= Goal =
In the copy, include every entry exactly but none of the pictures.

* * * * *

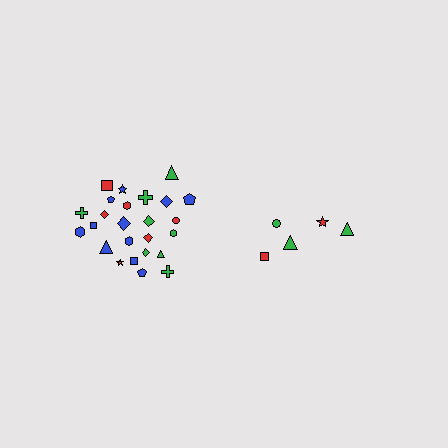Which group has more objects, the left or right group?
The left group.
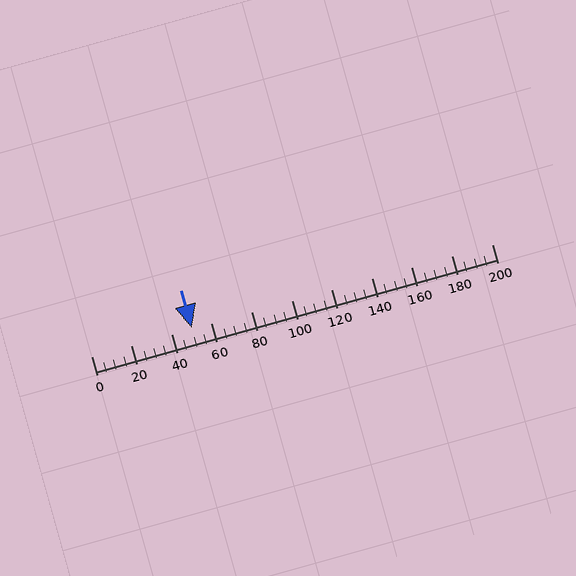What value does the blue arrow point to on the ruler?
The blue arrow points to approximately 50.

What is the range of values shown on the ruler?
The ruler shows values from 0 to 200.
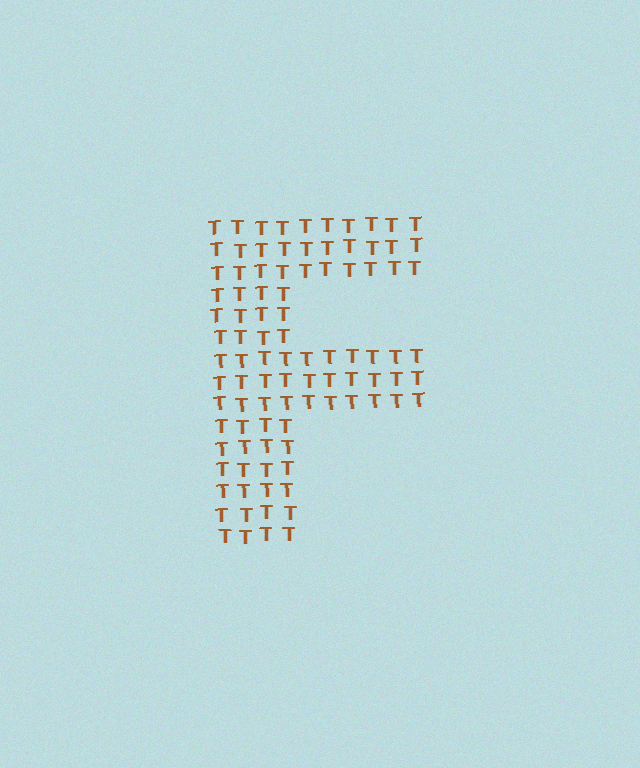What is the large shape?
The large shape is the letter F.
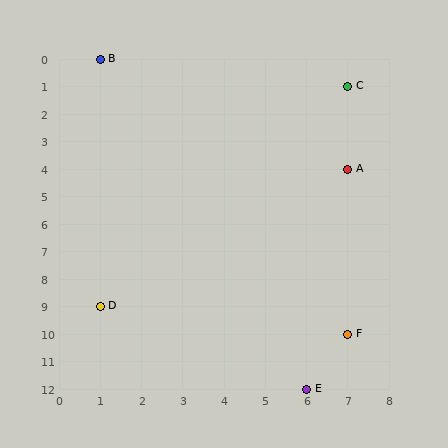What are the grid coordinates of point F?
Point F is at grid coordinates (7, 10).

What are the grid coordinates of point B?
Point B is at grid coordinates (1, 0).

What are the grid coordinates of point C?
Point C is at grid coordinates (7, 1).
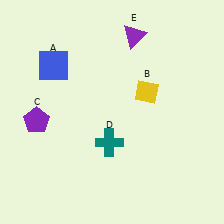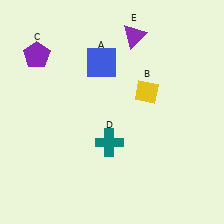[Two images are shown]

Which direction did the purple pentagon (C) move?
The purple pentagon (C) moved up.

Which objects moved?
The objects that moved are: the blue square (A), the purple pentagon (C).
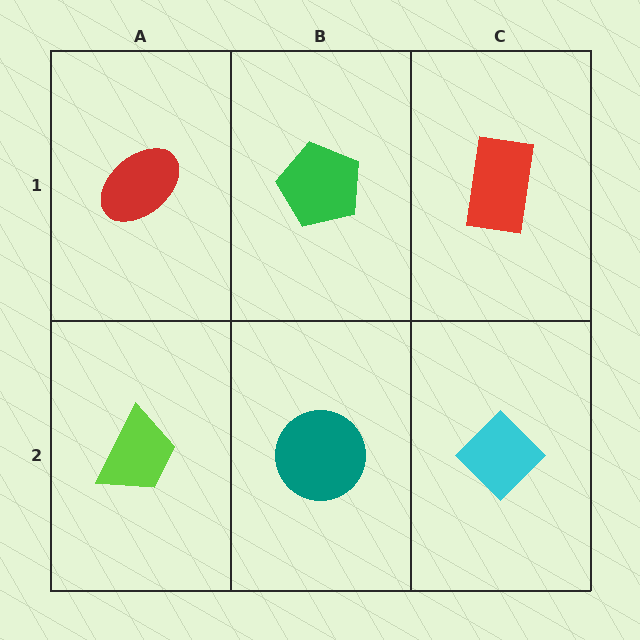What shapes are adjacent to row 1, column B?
A teal circle (row 2, column B), a red ellipse (row 1, column A), a red rectangle (row 1, column C).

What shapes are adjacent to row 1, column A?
A lime trapezoid (row 2, column A), a green pentagon (row 1, column B).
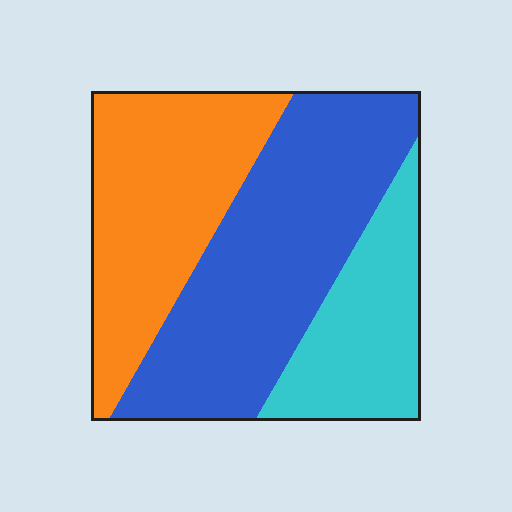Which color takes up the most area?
Blue, at roughly 45%.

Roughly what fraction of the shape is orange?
Orange takes up between a quarter and a half of the shape.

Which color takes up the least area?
Cyan, at roughly 20%.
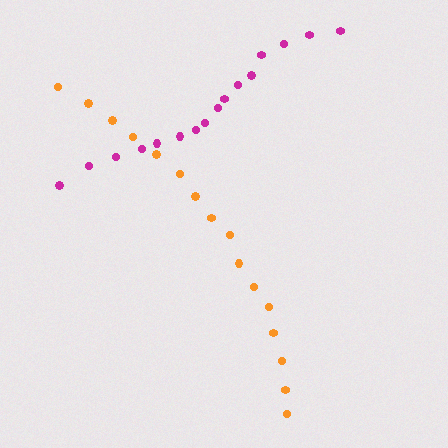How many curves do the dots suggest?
There are 2 distinct paths.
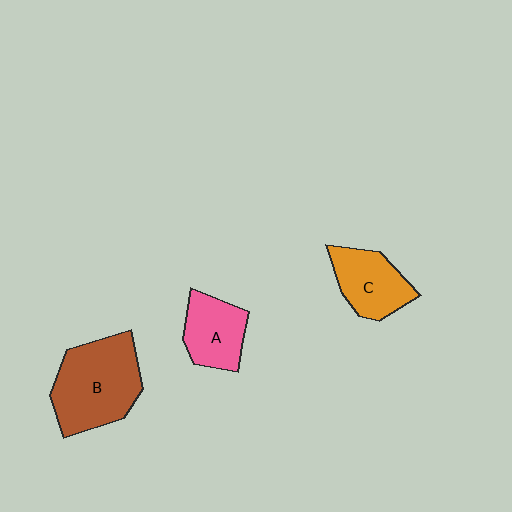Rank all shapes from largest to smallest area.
From largest to smallest: B (brown), C (orange), A (pink).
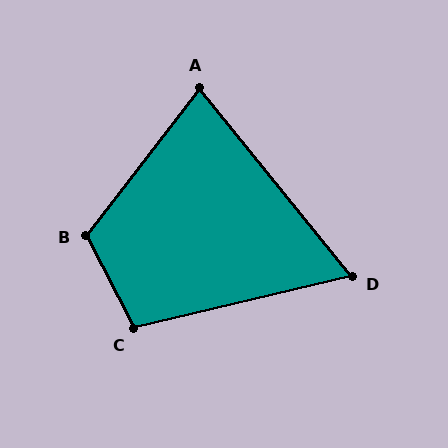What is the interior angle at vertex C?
Approximately 104 degrees (obtuse).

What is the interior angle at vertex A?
Approximately 76 degrees (acute).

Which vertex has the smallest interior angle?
D, at approximately 64 degrees.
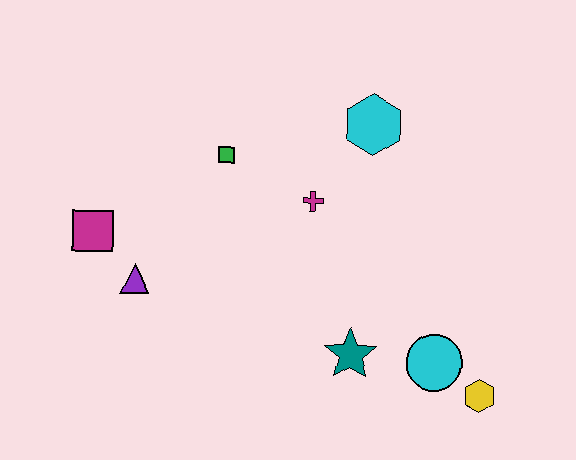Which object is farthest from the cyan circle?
The magenta square is farthest from the cyan circle.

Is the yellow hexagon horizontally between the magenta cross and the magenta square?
No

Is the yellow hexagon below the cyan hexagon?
Yes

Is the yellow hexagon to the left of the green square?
No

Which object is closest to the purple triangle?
The magenta square is closest to the purple triangle.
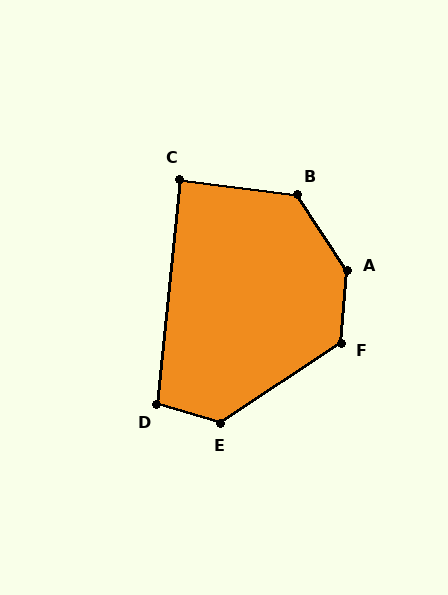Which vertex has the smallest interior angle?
C, at approximately 88 degrees.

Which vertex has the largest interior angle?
A, at approximately 142 degrees.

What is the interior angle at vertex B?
Approximately 131 degrees (obtuse).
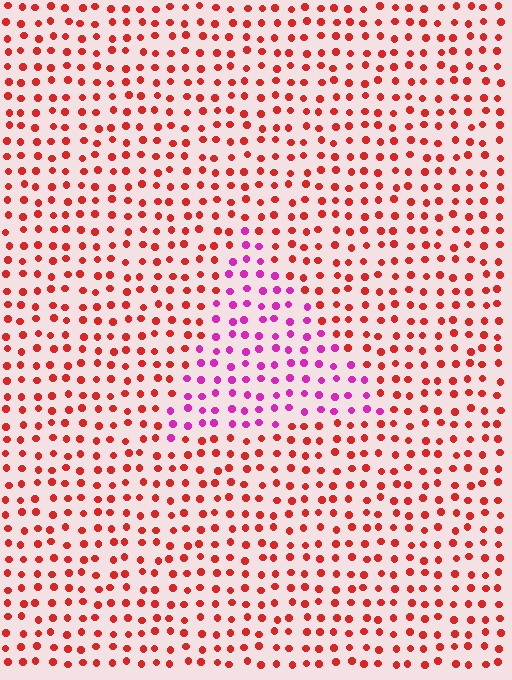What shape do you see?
I see a triangle.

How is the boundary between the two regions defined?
The boundary is defined purely by a slight shift in hue (about 50 degrees). Spacing, size, and orientation are identical on both sides.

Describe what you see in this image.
The image is filled with small red elements in a uniform arrangement. A triangle-shaped region is visible where the elements are tinted to a slightly different hue, forming a subtle color boundary.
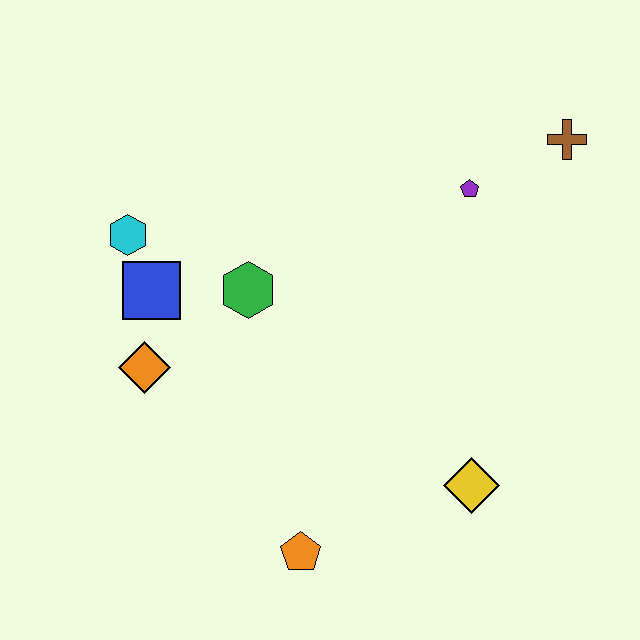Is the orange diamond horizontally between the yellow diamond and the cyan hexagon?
Yes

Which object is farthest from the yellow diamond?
The cyan hexagon is farthest from the yellow diamond.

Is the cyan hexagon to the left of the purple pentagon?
Yes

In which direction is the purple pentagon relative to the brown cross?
The purple pentagon is to the left of the brown cross.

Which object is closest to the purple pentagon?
The brown cross is closest to the purple pentagon.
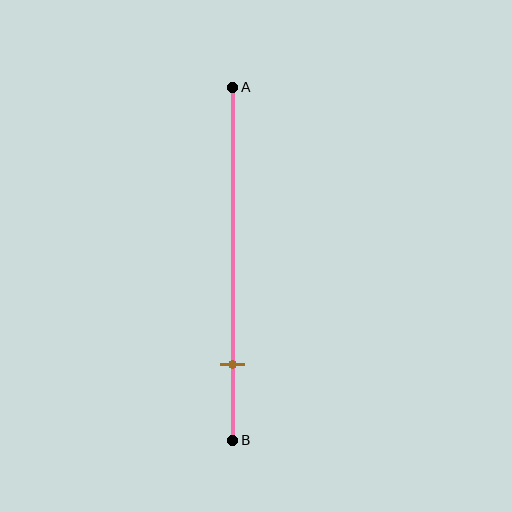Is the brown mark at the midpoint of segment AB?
No, the mark is at about 80% from A, not at the 50% midpoint.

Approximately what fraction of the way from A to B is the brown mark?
The brown mark is approximately 80% of the way from A to B.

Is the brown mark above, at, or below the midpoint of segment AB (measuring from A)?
The brown mark is below the midpoint of segment AB.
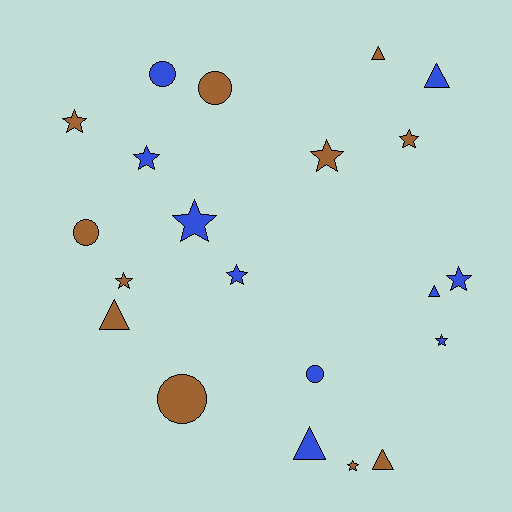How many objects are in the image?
There are 21 objects.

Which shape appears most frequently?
Star, with 10 objects.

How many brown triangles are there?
There are 3 brown triangles.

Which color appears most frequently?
Brown, with 11 objects.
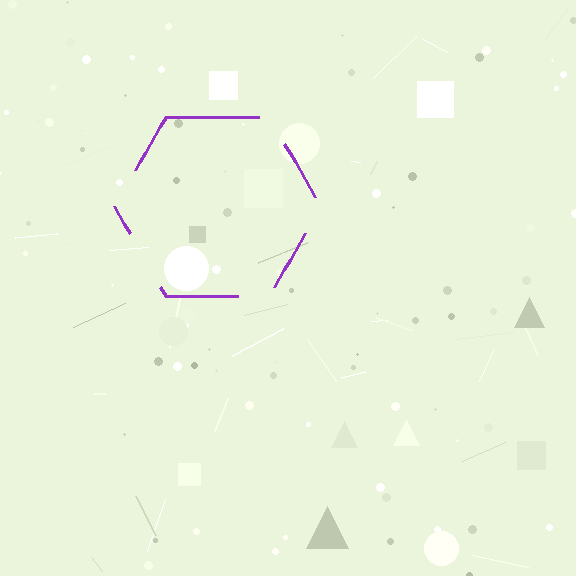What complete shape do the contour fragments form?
The contour fragments form a hexagon.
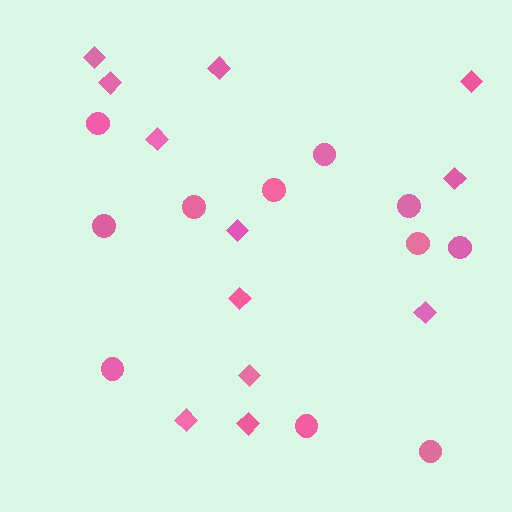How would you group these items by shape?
There are 2 groups: one group of circles (11) and one group of diamonds (12).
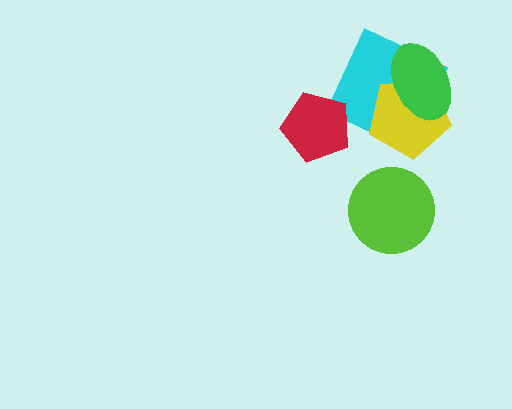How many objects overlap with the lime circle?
0 objects overlap with the lime circle.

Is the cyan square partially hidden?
Yes, it is partially covered by another shape.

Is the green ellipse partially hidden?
No, no other shape covers it.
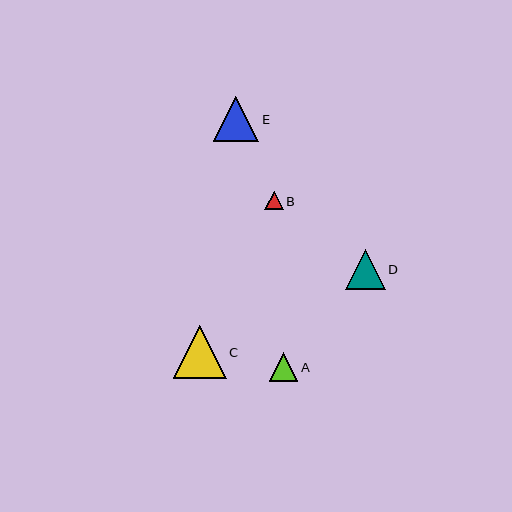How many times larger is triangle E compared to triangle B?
Triangle E is approximately 2.4 times the size of triangle B.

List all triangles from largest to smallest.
From largest to smallest: C, E, D, A, B.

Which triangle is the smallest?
Triangle B is the smallest with a size of approximately 19 pixels.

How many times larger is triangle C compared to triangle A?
Triangle C is approximately 1.9 times the size of triangle A.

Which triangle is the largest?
Triangle C is the largest with a size of approximately 52 pixels.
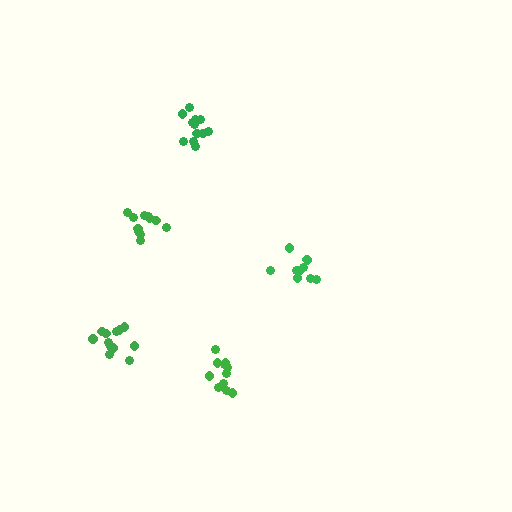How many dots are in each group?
Group 1: 11 dots, Group 2: 12 dots, Group 3: 11 dots, Group 4: 11 dots, Group 5: 12 dots (57 total).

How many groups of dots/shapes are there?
There are 5 groups.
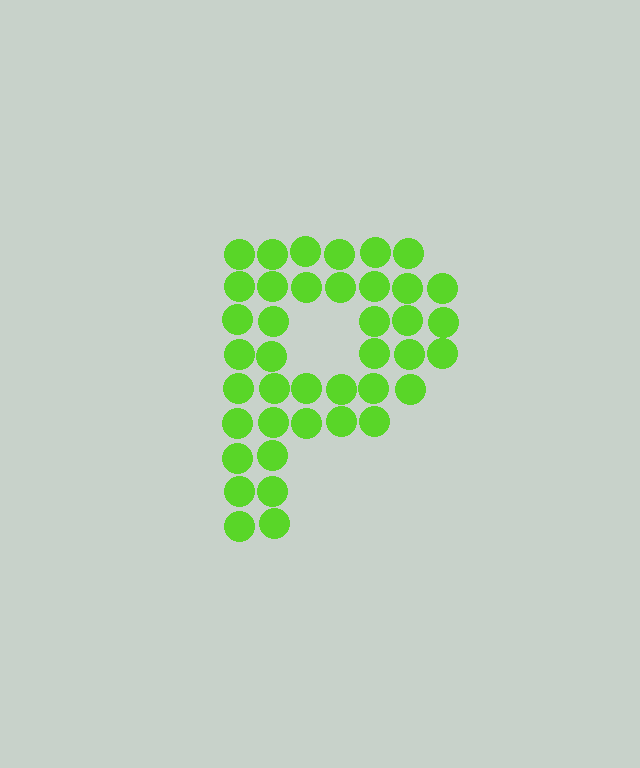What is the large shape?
The large shape is the letter P.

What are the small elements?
The small elements are circles.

* * * * *

= Solution for this exercise =
Which group has more objects, the left or right group?
The left group.
What value does the blue arrow point to on the ruler?
The blue arrow points to approximately 50.

What is the range of values shown on the ruler?
The ruler shows values from 0 to 200.
What is the large shape?
The large shape is the letter F.
What are the grid coordinates of point F?
Point F is at grid coordinates (7, 10).

What are the grid coordinates of point B?
Point B is at grid coordinates (1, 0).

What are the grid coordinates of point C?
Point C is at grid coordinates (7, 1).
[Two images are shown]

Which direction did the purple pentagon (C) move?
The purple pentagon (C) moved up.

Which objects moved?
The objects that moved are: the blue square (A), the purple pentagon (C).
What shapes are adjacent to row 1, column B?
A teal circle (row 2, column B), a red ellipse (row 1, column A), a red rectangle (row 1, column C).

What shapes are adjacent to row 1, column A?
A lime trapezoid (row 2, column A), a green pentagon (row 1, column B).
Which color takes up the most area?
Blue, at roughly 45%.

Roughly what fraction of the shape is orange?
Orange takes up between a quarter and a half of the shape.

Which color takes up the least area?
Cyan, at roughly 20%.
How many curves do the dots suggest?
There are 2 distinct paths.
Rank all shapes from largest to smallest area.
From largest to smallest: B (brown), C (orange), A (pink).
What is the interior angle at vertex C?
Approximately 104 degrees (obtuse).

What is the interior angle at vertex A?
Approximately 76 degrees (acute).

Which vertex has the smallest interior angle?
D, at approximately 64 degrees.
Which object is farthest from the cyan circle?
The magenta square is farthest from the cyan circle.

Is the yellow hexagon horizontally between the magenta cross and the magenta square?
No

Is the yellow hexagon below the cyan hexagon?
Yes

Is the yellow hexagon to the left of the green square?
No

Which object is closest to the purple triangle?
The magenta square is closest to the purple triangle.
Which vertex has the smallest interior angle?
C, at approximately 88 degrees.

Which vertex has the largest interior angle?
A, at approximately 142 degrees.

What is the interior angle at vertex B?
Approximately 131 degrees (obtuse).
What shape do you see?
I see a triangle.

How is the boundary between the two regions defined?
The boundary is defined purely by a slight shift in hue (about 50 degrees). Spacing, size, and orientation are identical on both sides.

Describe what you see in this image.
The image is filled with small red elements in a uniform arrangement. A triangle-shaped region is visible where the elements are tinted to a slightly different hue, forming a subtle color boundary.
Is the orange diamond horizontally between the yellow diamond and the cyan hexagon?
Yes

Which object is farthest from the yellow diamond?
The cyan hexagon is farthest from the yellow diamond.

Is the cyan hexagon to the left of the purple pentagon?
Yes

In which direction is the purple pentagon relative to the brown cross?
The purple pentagon is to the left of the brown cross.

Which object is closest to the purple pentagon?
The brown cross is closest to the purple pentagon.
Is the brown mark at the midpoint of segment AB?
No, the mark is at about 80% from A, not at the 50% midpoint.

Approximately what fraction of the way from A to B is the brown mark?
The brown mark is approximately 80% of the way from A to B.

Is the brown mark above, at, or below the midpoint of segment AB (measuring from A)?
The brown mark is below the midpoint of segment AB.
How many objects are in the image?
There are 21 objects.

Which shape appears most frequently?
Star, with 10 objects.

How many brown triangles are there?
There are 3 brown triangles.

Which color appears most frequently?
Brown, with 11 objects.
What complete shape do the contour fragments form?
The contour fragments form a hexagon.
How would you group these items by shape?
There are 2 groups: one group of circles (11) and one group of diamonds (12).
How many objects overlap with the lime circle?
0 objects overlap with the lime circle.

Is the cyan square partially hidden?
Yes, it is partially covered by another shape.

Is the green ellipse partially hidden?
No, no other shape covers it.
How many times larger is triangle E compared to triangle B?
Triangle E is approximately 2.4 times the size of triangle B.

List all triangles from largest to smallest.
From largest to smallest: C, E, D, A, B.

Which triangle is the smallest?
Triangle B is the smallest with a size of approximately 19 pixels.

How many times larger is triangle C compared to triangle A?
Triangle C is approximately 1.9 times the size of triangle A.

Which triangle is the largest?
Triangle C is the largest with a size of approximately 52 pixels.
How many dots are in each group?
Group 1: 11 dots, Group 2: 12 dots, Group 3: 11 dots, Group 4: 11 dots, Group 5: 12 dots (57 total).

How many groups of dots/shapes are there?
There are 5 groups.
What is the large shape?
The large shape is the letter P.

What are the small elements?
The small elements are circles.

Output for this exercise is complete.